Data entries about shape features
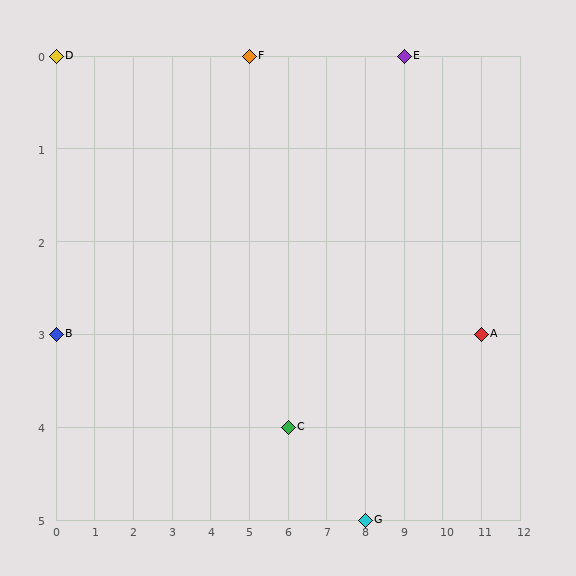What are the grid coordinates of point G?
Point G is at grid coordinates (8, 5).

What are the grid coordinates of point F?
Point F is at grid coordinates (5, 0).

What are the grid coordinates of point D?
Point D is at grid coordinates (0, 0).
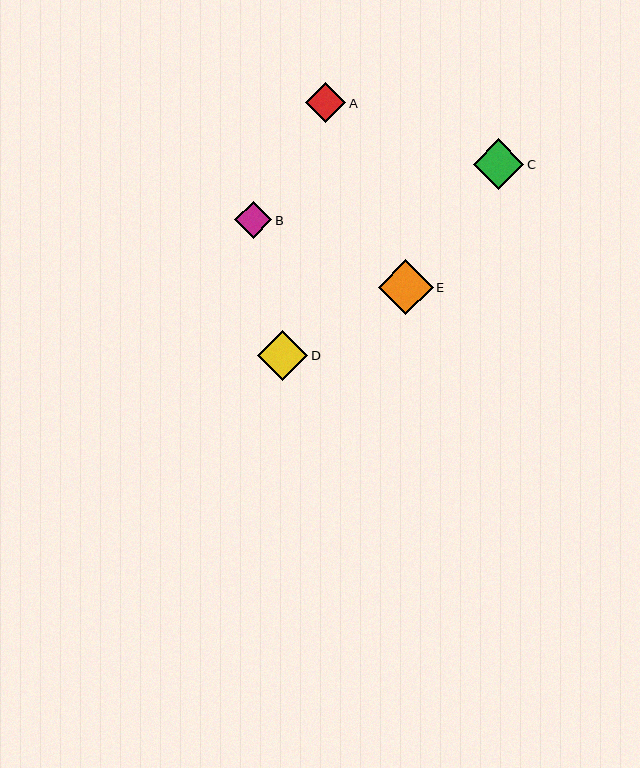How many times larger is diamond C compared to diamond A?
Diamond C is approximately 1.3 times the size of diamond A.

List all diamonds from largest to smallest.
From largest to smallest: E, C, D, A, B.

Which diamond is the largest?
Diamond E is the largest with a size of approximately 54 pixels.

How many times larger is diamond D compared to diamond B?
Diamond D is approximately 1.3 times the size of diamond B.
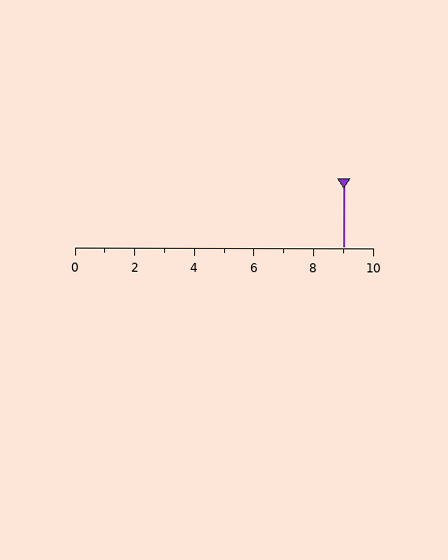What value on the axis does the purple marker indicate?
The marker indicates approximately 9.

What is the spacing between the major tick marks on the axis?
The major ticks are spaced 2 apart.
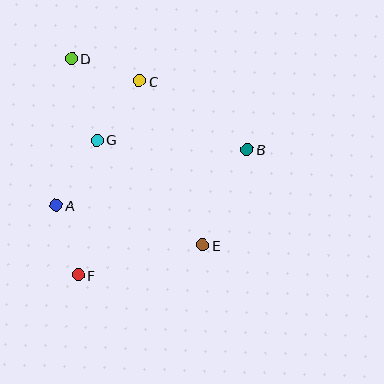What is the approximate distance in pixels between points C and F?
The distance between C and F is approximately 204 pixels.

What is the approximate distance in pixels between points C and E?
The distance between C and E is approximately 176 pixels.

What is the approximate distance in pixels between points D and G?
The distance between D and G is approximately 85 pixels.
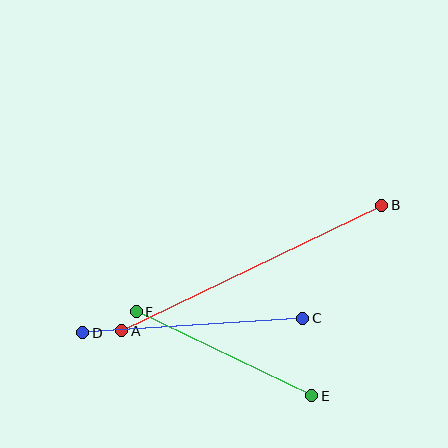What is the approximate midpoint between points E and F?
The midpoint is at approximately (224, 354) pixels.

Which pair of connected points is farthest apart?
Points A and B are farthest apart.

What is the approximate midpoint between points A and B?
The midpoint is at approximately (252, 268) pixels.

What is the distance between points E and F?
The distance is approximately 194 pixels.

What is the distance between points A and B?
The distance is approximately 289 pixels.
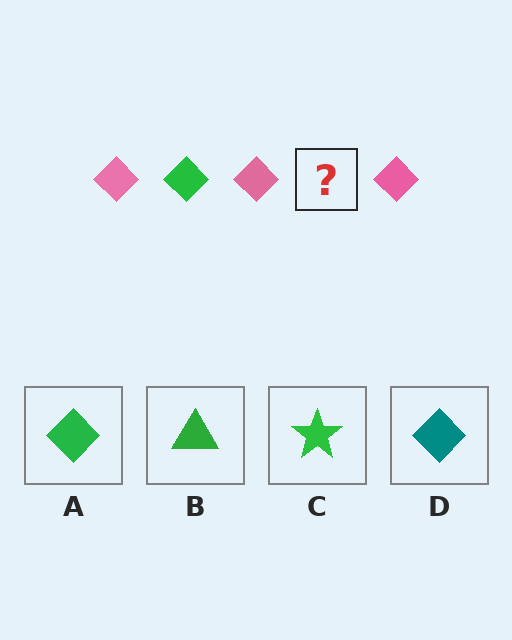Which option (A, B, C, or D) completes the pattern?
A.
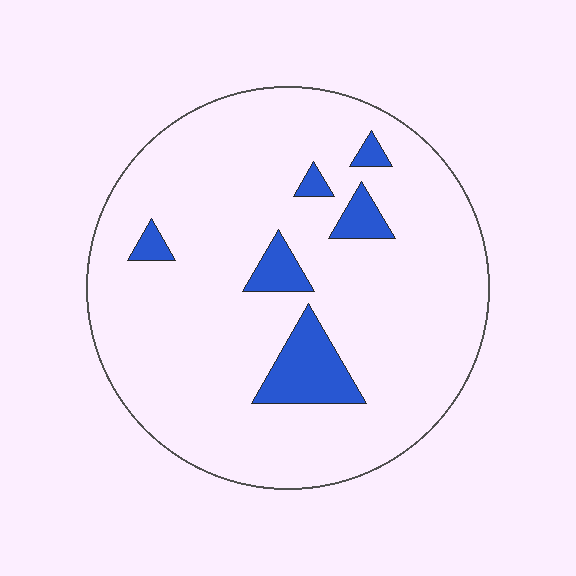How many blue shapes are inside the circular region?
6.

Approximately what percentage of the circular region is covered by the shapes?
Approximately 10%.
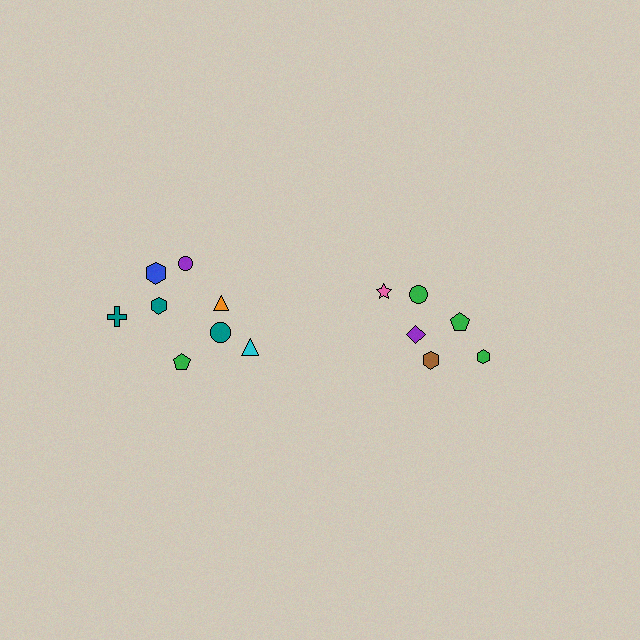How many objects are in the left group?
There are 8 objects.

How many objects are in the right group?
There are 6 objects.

> _TASK INSTRUCTIONS_
Exclude the pictures. Write out the remaining data exactly.

> _RESULT OF THE EXERCISE_
What are the grid coordinates of point G?
Point G is at grid coordinates (8, 5).

What are the grid coordinates of point F?
Point F is at grid coordinates (5, 0).

What are the grid coordinates of point D?
Point D is at grid coordinates (0, 0).
How many times larger is diamond C compared to diamond A?
Diamond C is approximately 1.3 times the size of diamond A.

List all diamonds from largest to smallest.
From largest to smallest: E, C, D, A, B.

Which diamond is the largest?
Diamond E is the largest with a size of approximately 54 pixels.

How many times larger is diamond D compared to diamond B?
Diamond D is approximately 1.3 times the size of diamond B.
What value on the axis does the purple marker indicate?
The marker indicates approximately 9.

What is the spacing between the major tick marks on the axis?
The major ticks are spaced 2 apart.
What is the approximate distance in pixels between points C and F?
The distance between C and F is approximately 204 pixels.

What is the approximate distance in pixels between points C and E?
The distance between C and E is approximately 176 pixels.

What is the approximate distance in pixels between points D and G?
The distance between D and G is approximately 85 pixels.
What is the approximate midpoint between points E and F?
The midpoint is at approximately (224, 354) pixels.

Which pair of connected points is farthest apart?
Points A and B are farthest apart.

What is the approximate midpoint between points A and B?
The midpoint is at approximately (252, 268) pixels.

What is the distance between points E and F?
The distance is approximately 194 pixels.

What is the distance between points A and B?
The distance is approximately 289 pixels.
Which option (A, B, C, or D) completes the pattern?
A.
How many blue shapes are inside the circular region?
6.

Approximately what percentage of the circular region is covered by the shapes?
Approximately 10%.
How many objects are in the left group?
There are 8 objects.

How many objects are in the right group?
There are 6 objects.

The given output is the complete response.